> [WHAT THIS TASK INVOLVES] Write out each line word for word. Drop pictures.

-- start RECORD EXCERPTS --

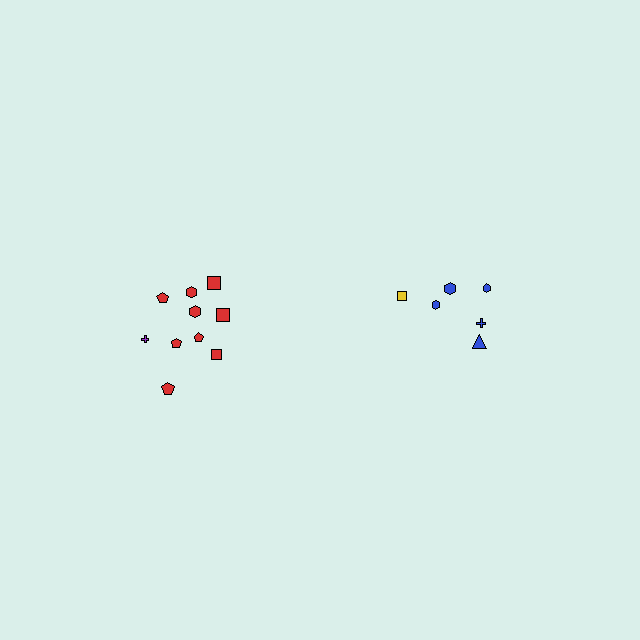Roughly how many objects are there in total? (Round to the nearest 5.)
Roughly 15 objects in total.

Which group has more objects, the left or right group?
The left group.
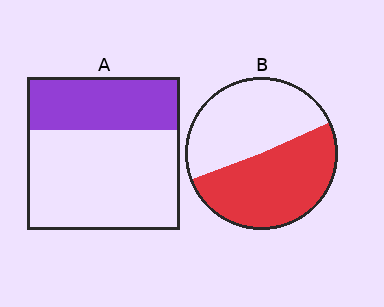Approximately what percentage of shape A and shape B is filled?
A is approximately 35% and B is approximately 50%.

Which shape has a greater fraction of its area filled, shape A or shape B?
Shape B.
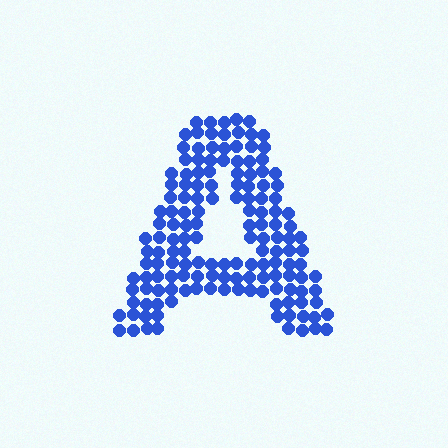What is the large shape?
The large shape is the letter A.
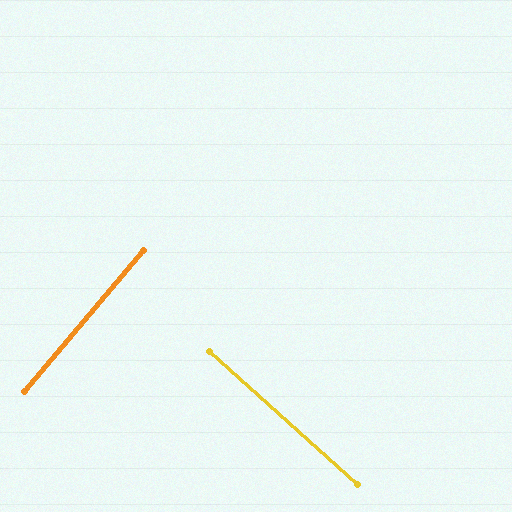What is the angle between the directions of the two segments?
Approximately 88 degrees.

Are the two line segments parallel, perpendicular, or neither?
Perpendicular — they meet at approximately 88°.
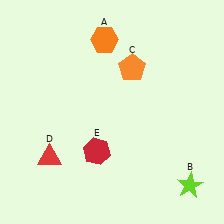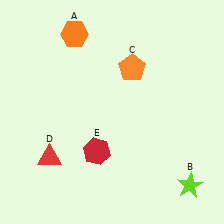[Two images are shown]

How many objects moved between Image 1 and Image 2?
1 object moved between the two images.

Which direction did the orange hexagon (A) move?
The orange hexagon (A) moved left.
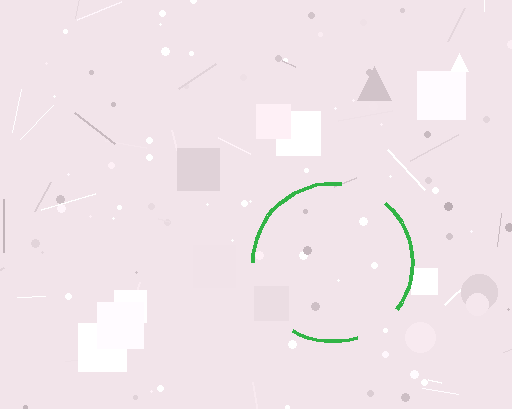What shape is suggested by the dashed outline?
The dashed outline suggests a circle.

-- end RECORD EXCERPTS --

> [ANSWER IN FULL]
Roughly how many objects are there in total? (Round to the nearest 5.)
Roughly 15 objects in total.

Which group has more objects, the left or right group?
The left group.
Approximately what percentage of shape A and shape B is filled?
A is approximately 35% and B is approximately 50%.

Which shape has a greater fraction of its area filled, shape A or shape B?
Shape B.
What is the large shape?
The large shape is the letter A.
What is the angle between the directions of the two segments?
Approximately 88 degrees.

Are the two line segments parallel, perpendicular, or neither?
Perpendicular — they meet at approximately 88°.
[Two images are shown]

How many objects moved between Image 1 and Image 2?
1 object moved between the two images.

Which direction did the orange hexagon (A) move?
The orange hexagon (A) moved left.
What shape is suggested by the dashed outline?
The dashed outline suggests a circle.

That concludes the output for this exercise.